### Set exercise
Copy the entries below exactly. Images do not belong in the copy.

### Material provided
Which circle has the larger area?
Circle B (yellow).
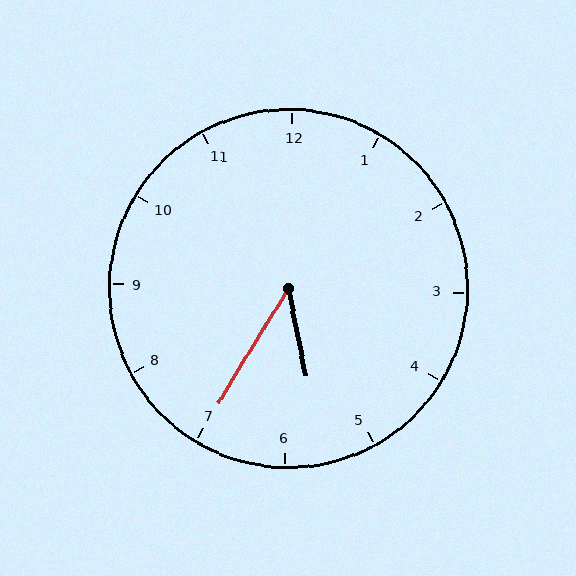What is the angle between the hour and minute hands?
Approximately 42 degrees.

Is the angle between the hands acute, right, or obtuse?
It is acute.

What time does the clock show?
5:35.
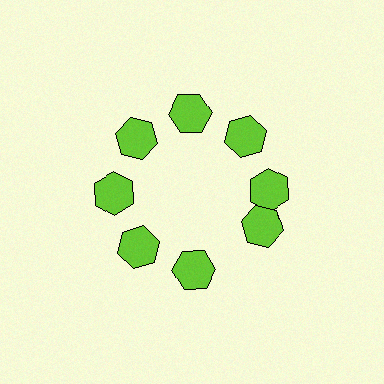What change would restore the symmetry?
The symmetry would be restored by rotating it back into even spacing with its neighbors so that all 8 hexagons sit at equal angles and equal distance from the center.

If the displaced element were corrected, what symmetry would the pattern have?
It would have 8-fold rotational symmetry — the pattern would map onto itself every 45 degrees.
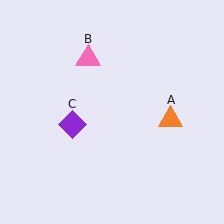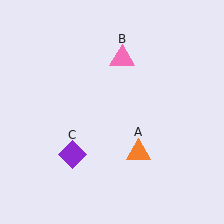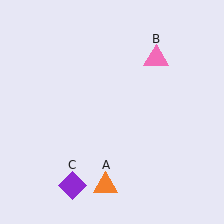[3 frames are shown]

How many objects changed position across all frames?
3 objects changed position: orange triangle (object A), pink triangle (object B), purple diamond (object C).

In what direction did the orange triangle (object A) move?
The orange triangle (object A) moved down and to the left.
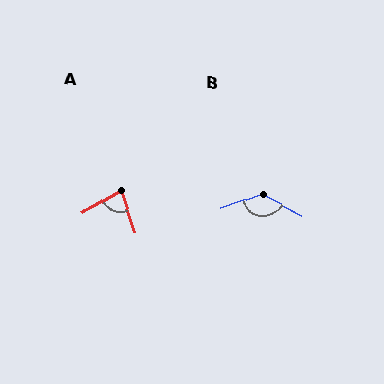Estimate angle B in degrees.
Approximately 133 degrees.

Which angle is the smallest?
A, at approximately 77 degrees.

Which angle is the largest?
B, at approximately 133 degrees.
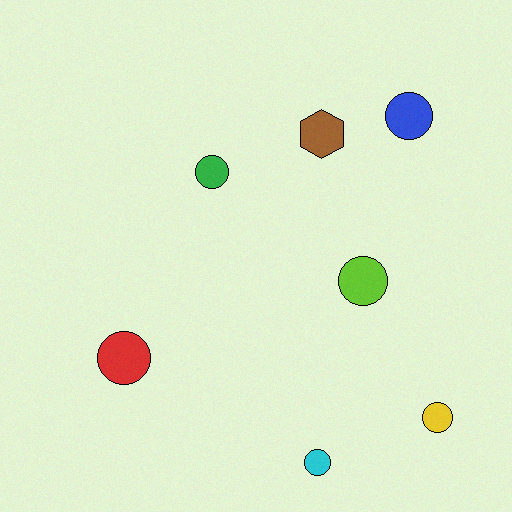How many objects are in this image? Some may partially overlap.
There are 7 objects.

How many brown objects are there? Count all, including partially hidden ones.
There is 1 brown object.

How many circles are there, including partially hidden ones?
There are 6 circles.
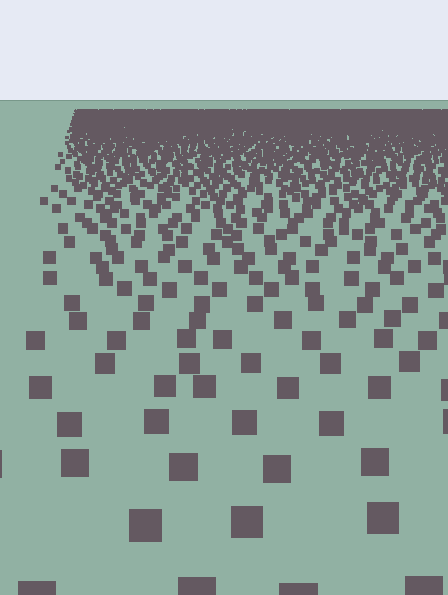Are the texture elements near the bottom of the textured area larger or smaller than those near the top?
Larger. Near the bottom, elements are closer to the viewer and appear at a bigger on-screen size.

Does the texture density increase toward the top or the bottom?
Density increases toward the top.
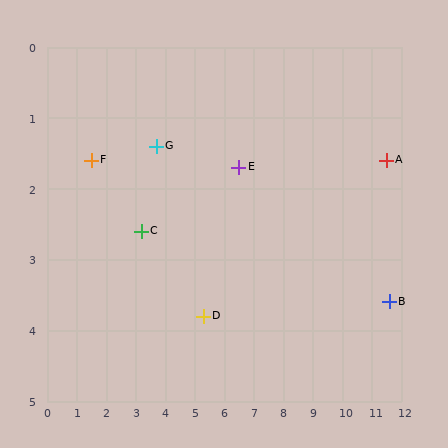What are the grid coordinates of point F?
Point F is at approximately (1.5, 1.6).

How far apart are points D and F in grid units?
Points D and F are about 4.4 grid units apart.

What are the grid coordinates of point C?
Point C is at approximately (3.2, 2.6).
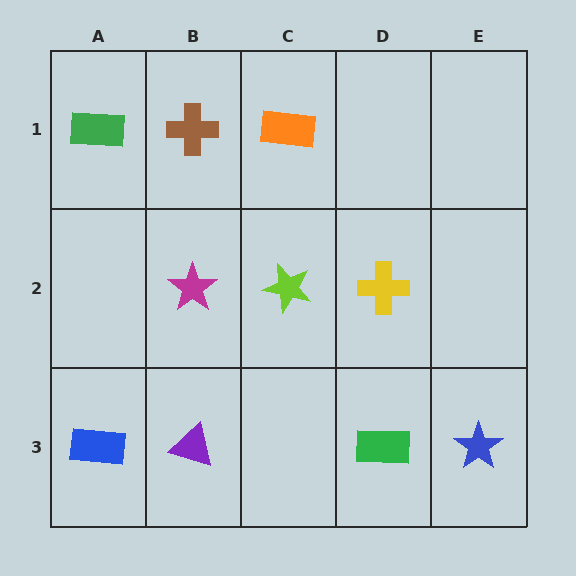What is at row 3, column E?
A blue star.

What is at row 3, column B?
A purple triangle.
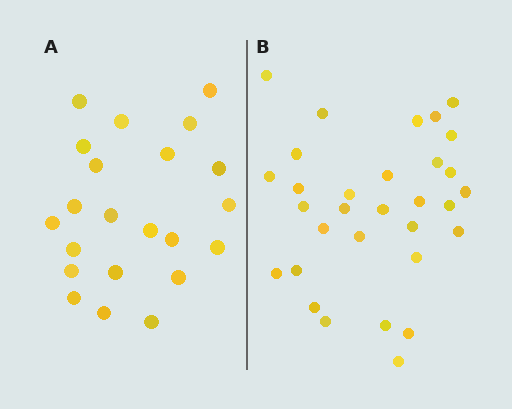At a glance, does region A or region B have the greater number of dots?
Region B (the right region) has more dots.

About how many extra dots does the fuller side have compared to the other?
Region B has roughly 8 or so more dots than region A.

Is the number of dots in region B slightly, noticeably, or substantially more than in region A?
Region B has noticeably more, but not dramatically so. The ratio is roughly 1.4 to 1.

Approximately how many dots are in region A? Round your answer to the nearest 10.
About 20 dots. (The exact count is 22, which rounds to 20.)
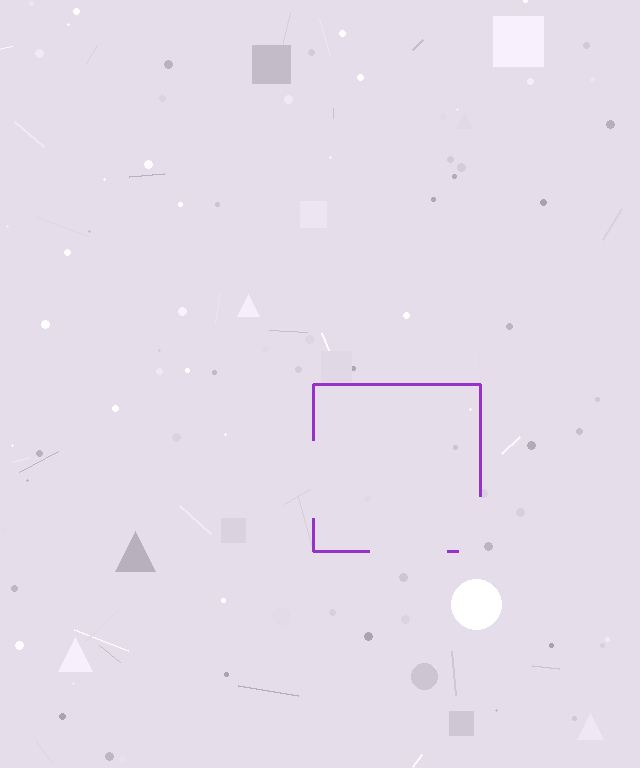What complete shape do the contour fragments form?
The contour fragments form a square.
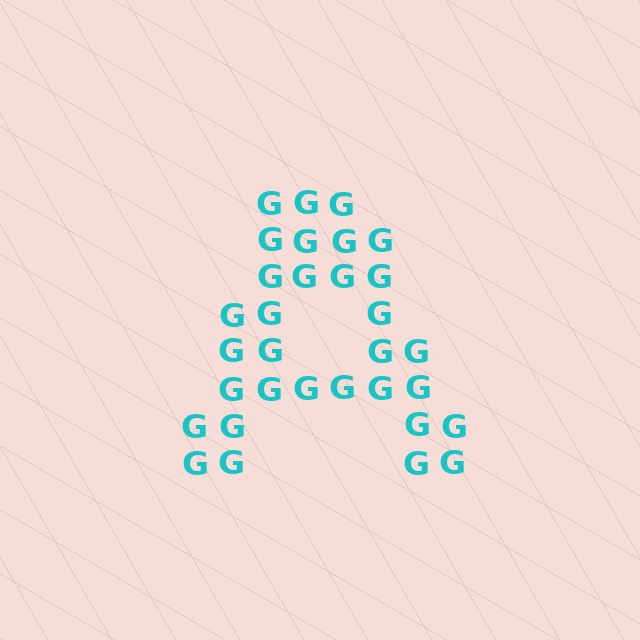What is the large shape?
The large shape is the letter A.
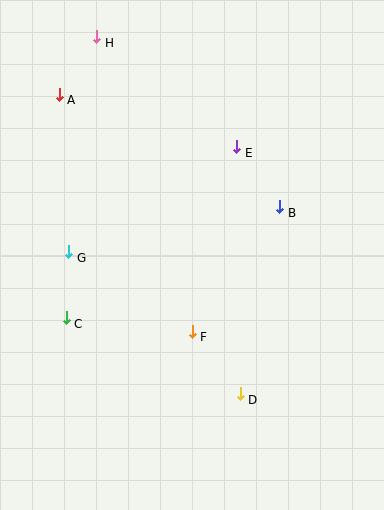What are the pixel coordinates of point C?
Point C is at (66, 324).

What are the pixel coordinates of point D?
Point D is at (240, 400).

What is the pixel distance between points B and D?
The distance between B and D is 191 pixels.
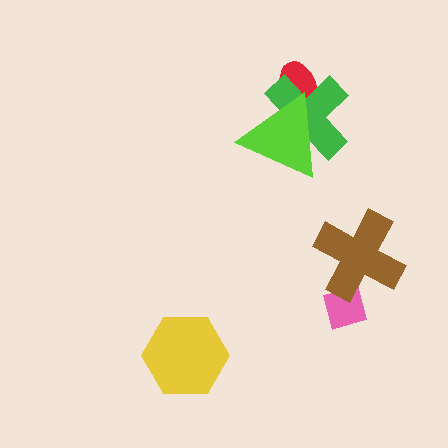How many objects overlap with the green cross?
2 objects overlap with the green cross.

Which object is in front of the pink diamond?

### Output for this task
Which circle has the larger area?
Circle B (yellow).
What is the angle between the hour and minute hands?
Approximately 42 degrees.

Is the angle between the hands acute, right, or obtuse?
It is acute.

What time does the clock show?
5:35.
What change would restore the symmetry?
The symmetry would be restored by rotating it back into even spacing with its neighbors so that all 8 hexagons sit at equal angles and equal distance from the center.

If the displaced element were corrected, what symmetry would the pattern have?
It would have 8-fold rotational symmetry — the pattern would map onto itself every 45 degrees.
[3 frames are shown]

How many objects changed position across all frames?
3 objects changed position: orange triangle (object A), pink triangle (object B), purple diamond (object C).

In what direction did the orange triangle (object A) move?
The orange triangle (object A) moved down and to the left.
Estimate angle B in degrees.
Approximately 133 degrees.

Which angle is the smallest?
A, at approximately 77 degrees.

Which angle is the largest?
B, at approximately 133 degrees.
How many objects are in this image? Some may partially overlap.
There are 7 objects.

How many brown objects are there? Count all, including partially hidden ones.
There is 1 brown object.

How many circles are there, including partially hidden ones?
There are 6 circles.
Are the texture elements near the bottom of the textured area larger or smaller than those near the top?
Larger. Near the bottom, elements are closer to the viewer and appear at a bigger on-screen size.

Does the texture density increase toward the top or the bottom?
Density increases toward the top.
What are the grid coordinates of point F?
Point F is at approximately (1.5, 1.6).

How far apart are points D and F in grid units?
Points D and F are about 4.4 grid units apart.

What are the grid coordinates of point C?
Point C is at approximately (3.2, 2.6).
What is at row 3, column E?
A blue star.

What is at row 3, column B?
A purple triangle.
At a glance, does region A or region B have the greater number of dots?
Region B (the right region) has more dots.

About how many extra dots does the fuller side have compared to the other?
Region B has roughly 8 or so more dots than region A.

Is the number of dots in region B slightly, noticeably, or substantially more than in region A?
Region B has noticeably more, but not dramatically so. The ratio is roughly 1.4 to 1.

Approximately how many dots are in region A? Round your answer to the nearest 10.
About 20 dots. (The exact count is 22, which rounds to 20.)
What complete shape do the contour fragments form?
The contour fragments form a square.
What is the large shape?
The large shape is the letter A.
What are the pixel coordinates of point C?
Point C is at (66, 324).

What are the pixel coordinates of point D?
Point D is at (240, 400).

What is the pixel distance between points B and D?
The distance between B and D is 191 pixels.
How many objects overlap with the green cross?
2 objects overlap with the green cross.

Which object is in front of the pink diamond?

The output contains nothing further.